## Direction
Transcribe the records below in full; pictures stay out of the copy.

## Extracted material
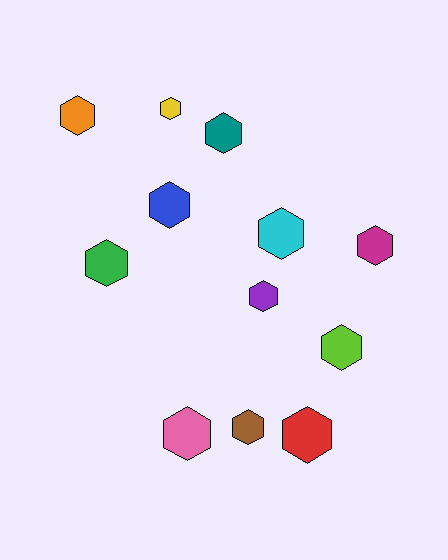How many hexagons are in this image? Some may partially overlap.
There are 12 hexagons.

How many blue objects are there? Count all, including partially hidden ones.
There is 1 blue object.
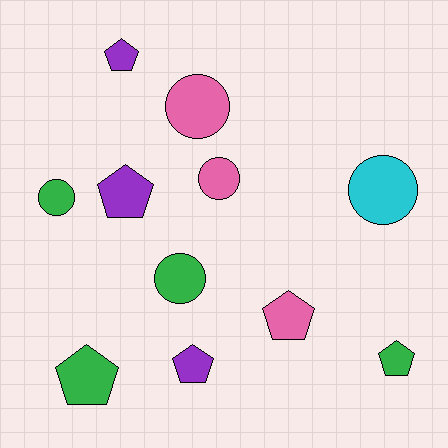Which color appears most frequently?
Green, with 4 objects.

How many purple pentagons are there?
There are 3 purple pentagons.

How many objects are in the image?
There are 11 objects.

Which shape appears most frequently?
Pentagon, with 6 objects.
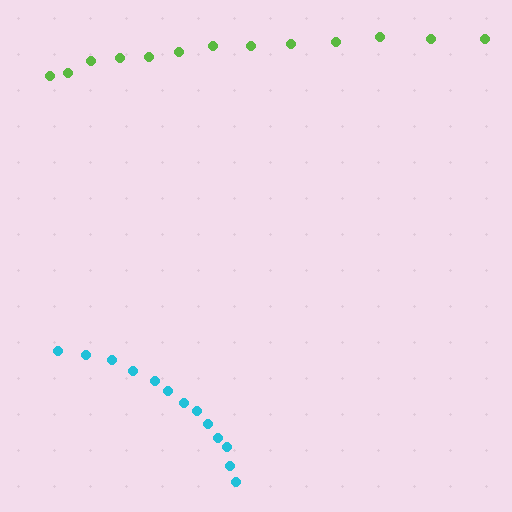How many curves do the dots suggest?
There are 2 distinct paths.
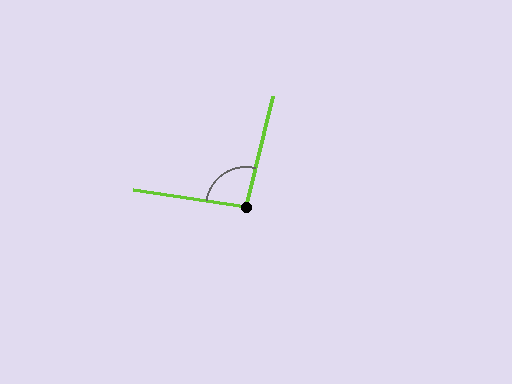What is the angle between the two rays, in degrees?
Approximately 95 degrees.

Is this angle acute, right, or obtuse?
It is obtuse, close to a right angle.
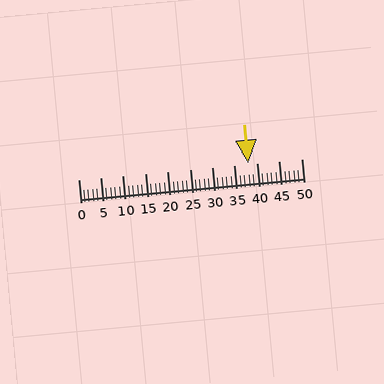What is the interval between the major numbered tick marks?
The major tick marks are spaced 5 units apart.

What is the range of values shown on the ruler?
The ruler shows values from 0 to 50.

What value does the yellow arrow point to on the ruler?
The yellow arrow points to approximately 38.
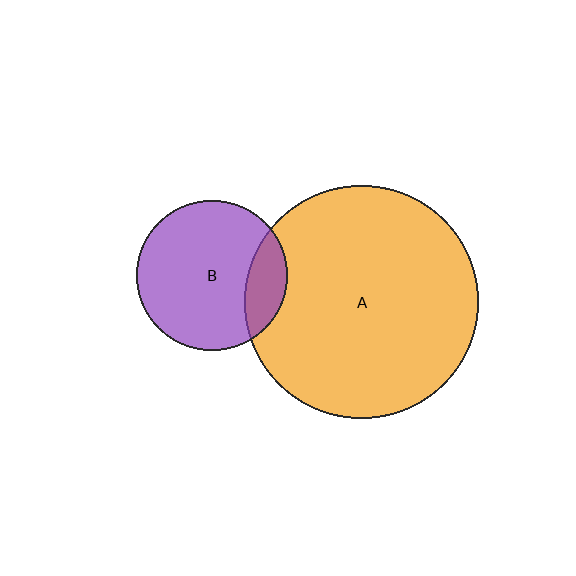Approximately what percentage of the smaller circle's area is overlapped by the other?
Approximately 15%.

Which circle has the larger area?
Circle A (orange).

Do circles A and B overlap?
Yes.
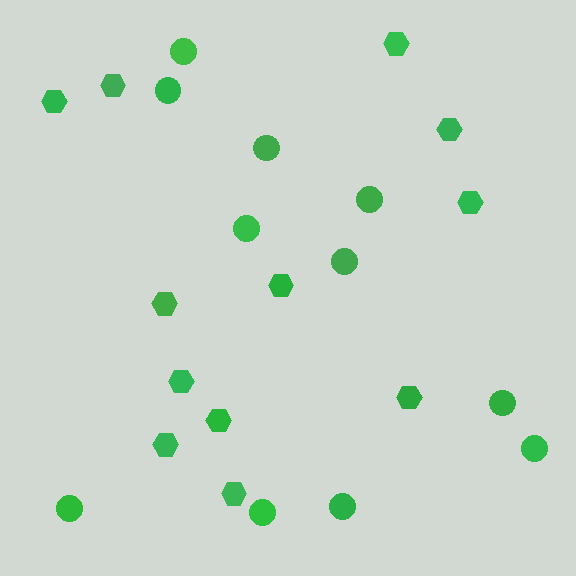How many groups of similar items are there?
There are 2 groups: one group of circles (11) and one group of hexagons (12).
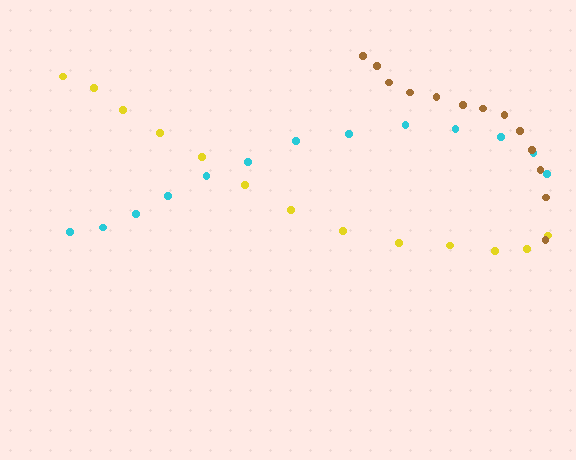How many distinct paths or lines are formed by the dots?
There are 3 distinct paths.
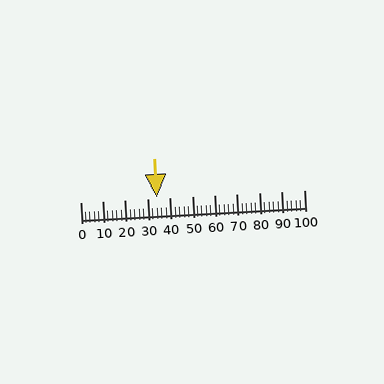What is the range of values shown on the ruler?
The ruler shows values from 0 to 100.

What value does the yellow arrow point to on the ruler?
The yellow arrow points to approximately 34.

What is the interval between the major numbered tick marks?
The major tick marks are spaced 10 units apart.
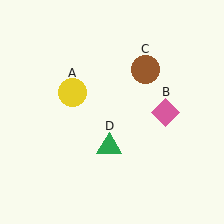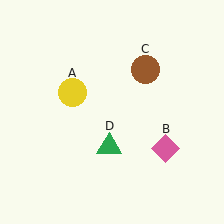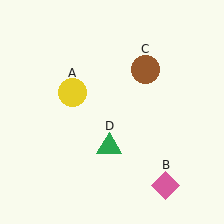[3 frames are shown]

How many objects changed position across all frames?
1 object changed position: pink diamond (object B).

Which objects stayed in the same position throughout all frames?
Yellow circle (object A) and brown circle (object C) and green triangle (object D) remained stationary.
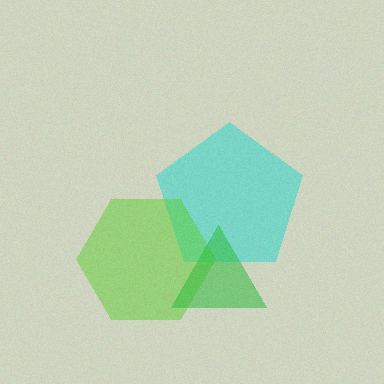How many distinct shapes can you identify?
There are 3 distinct shapes: a cyan pentagon, a lime hexagon, a green triangle.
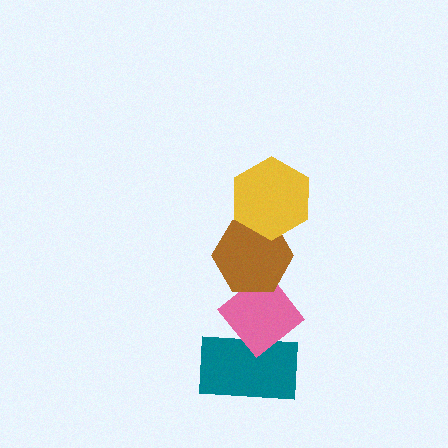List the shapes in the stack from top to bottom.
From top to bottom: the yellow hexagon, the brown hexagon, the pink diamond, the teal rectangle.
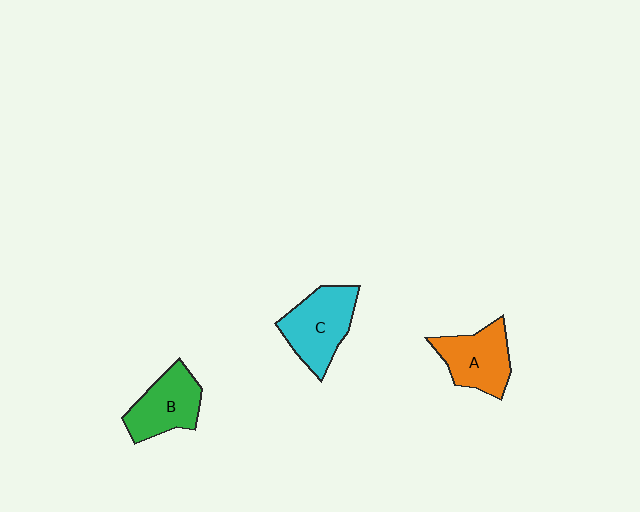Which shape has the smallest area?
Shape B (green).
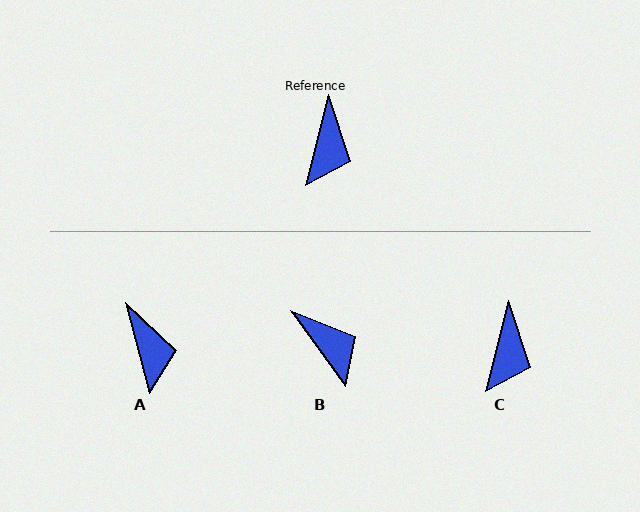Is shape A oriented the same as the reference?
No, it is off by about 29 degrees.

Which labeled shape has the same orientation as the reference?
C.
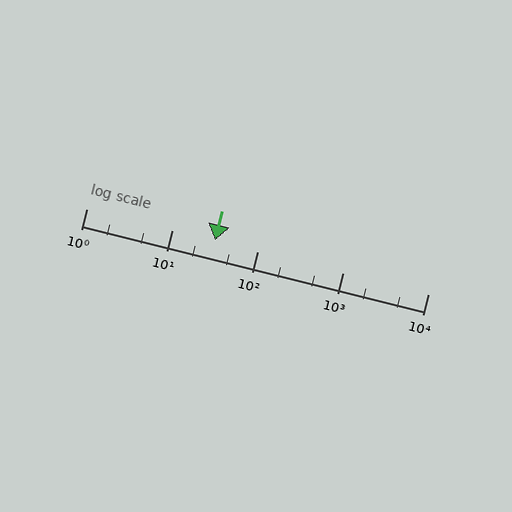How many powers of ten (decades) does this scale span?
The scale spans 4 decades, from 1 to 10000.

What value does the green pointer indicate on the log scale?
The pointer indicates approximately 32.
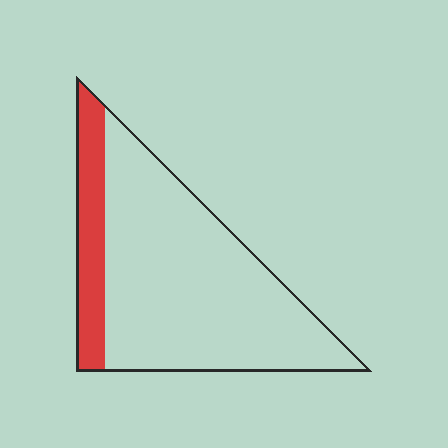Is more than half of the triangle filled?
No.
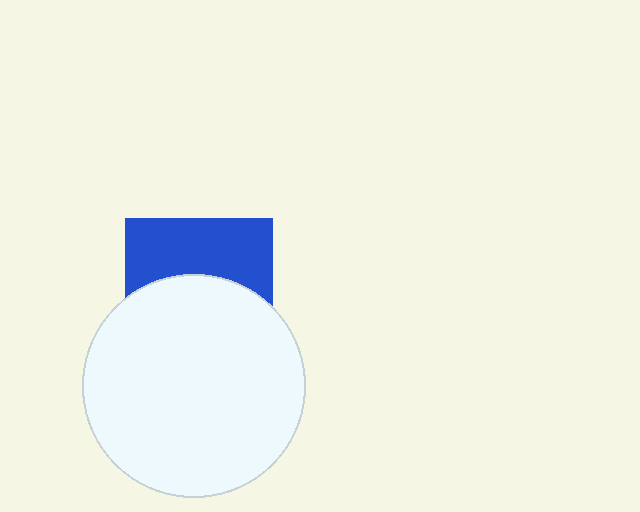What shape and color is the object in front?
The object in front is a white circle.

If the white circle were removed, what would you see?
You would see the complete blue square.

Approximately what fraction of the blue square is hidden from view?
Roughly 56% of the blue square is hidden behind the white circle.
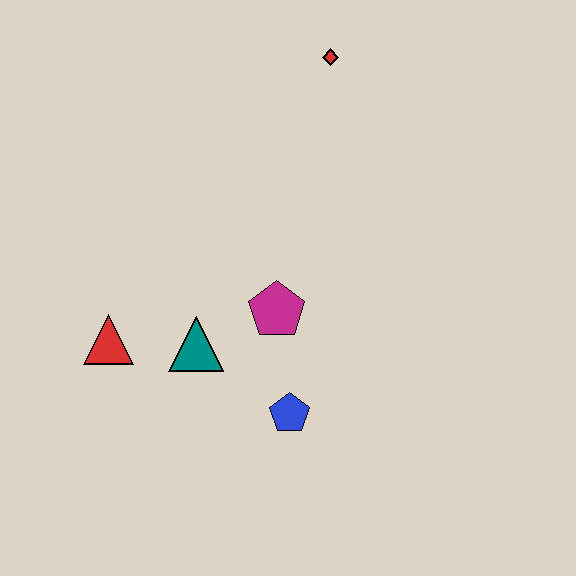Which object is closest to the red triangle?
The teal triangle is closest to the red triangle.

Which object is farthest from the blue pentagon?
The red diamond is farthest from the blue pentagon.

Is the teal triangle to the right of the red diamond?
No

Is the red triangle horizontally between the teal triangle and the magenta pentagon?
No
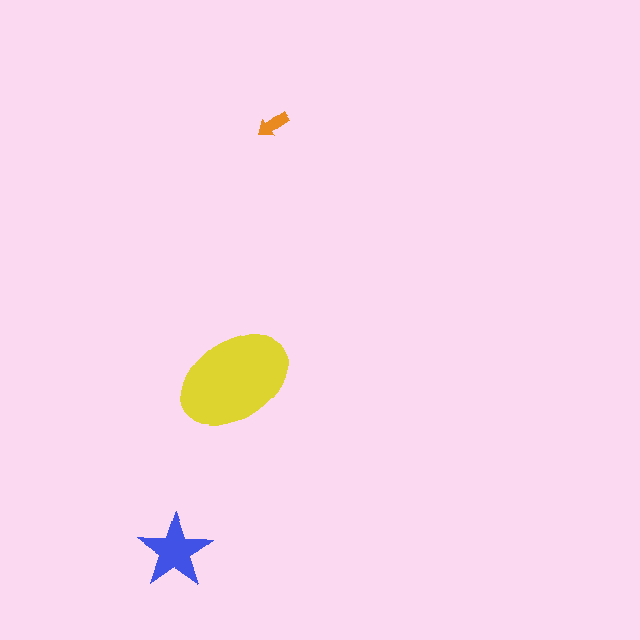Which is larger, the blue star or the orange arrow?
The blue star.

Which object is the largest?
The yellow ellipse.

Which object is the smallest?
The orange arrow.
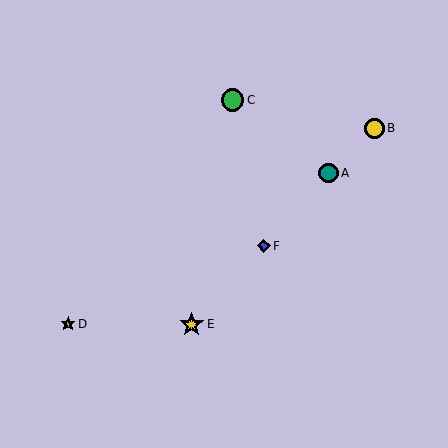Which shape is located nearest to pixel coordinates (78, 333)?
The lime star (labeled D) at (68, 324) is nearest to that location.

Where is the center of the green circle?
The center of the green circle is at (232, 100).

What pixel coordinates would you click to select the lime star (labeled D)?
Click at (68, 324) to select the lime star D.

## Result of the task
How many hexagons are in this image? Some may partially overlap.
There are 12 hexagons.

How many blue objects are there? Count all, including partially hidden ones.
There is 1 blue object.
Which color appears most frequently?
Green, with 4 objects.

How many purple pentagons are there?
There are 3 purple pentagons.

How many objects are in the image?
There are 11 objects.

Which shape appears most frequently?
Pentagon, with 6 objects.
How many curves do the dots suggest?
There are 2 distinct paths.
What is the angle between the two rays, in degrees?
Approximately 95 degrees.

Is this angle acute, right, or obtuse?
It is obtuse, close to a right angle.
What is the interval between the major numbered tick marks?
The major tick marks are spaced 5 units apart.

What is the range of values shown on the ruler?
The ruler shows values from 0 to 50.

What value does the yellow arrow point to on the ruler?
The yellow arrow points to approximately 38.
Approximately what percentage of the smaller circle's area is overlapped by the other?
Approximately 15%.

Which circle has the larger area?
Circle A (orange).

Do circles A and B overlap?
Yes.
How many groups of similar items are there?
There are 2 groups: one group of circles (11) and one group of hexagons (12).
How many distinct paths or lines are formed by the dots?
There are 3 distinct paths.
What is the range of values shown on the ruler?
The ruler shows values from 0 to 100.

What value does the yellow arrow point to on the ruler?
The yellow arrow points to approximately 34.

What is the interval between the major numbered tick marks?
The major tick marks are spaced 10 units apart.
[3 frames are shown]

How many objects changed position across all frames?
1 object changed position: pink diamond (object B).

Which objects stayed in the same position throughout all frames?
Yellow circle (object A) and brown circle (object C) and green triangle (object D) remained stationary.
How many distinct shapes can you identify?
There are 3 distinct shapes: a cyan pentagon, a lime hexagon, a green triangle.
List the shapes in the stack from top to bottom.
From top to bottom: the yellow hexagon, the brown hexagon, the pink diamond, the teal rectangle.
Which shape has the smallest area?
Shape B (green).
Is shape A oriented the same as the reference?
No, it is off by about 29 degrees.

Which labeled shape has the same orientation as the reference?
C.
How many powers of ten (decades) does this scale span?
The scale spans 4 decades, from 1 to 10000.

What value does the green pointer indicate on the log scale?
The pointer indicates approximately 32.
Is more than half of the triangle filled?
No.
What shape and color is the object in front?
The object in front is a white circle.

If the white circle were removed, what would you see?
You would see the complete blue square.

Approximately what fraction of the blue square is hidden from view?
Roughly 56% of the blue square is hidden behind the white circle.
Which object is closest to the red triangle?
The teal triangle is closest to the red triangle.

Which object is farthest from the blue pentagon?
The red diamond is farthest from the blue pentagon.

Is the teal triangle to the right of the red diamond?
No

Is the red triangle horizontally between the teal triangle and the magenta pentagon?
No
Which is larger, the blue star or the orange arrow?
The blue star.

Which object is the largest?
The yellow ellipse.

Which object is the smallest?
The orange arrow.
Which shape is located nearest to pixel coordinates (78, 333)?
The lime star (labeled D) at (68, 324) is nearest to that location.

Where is the center of the green circle?
The center of the green circle is at (232, 100).

What pixel coordinates would you click to select the lime star (labeled D)?
Click at (68, 324) to select the lime star D.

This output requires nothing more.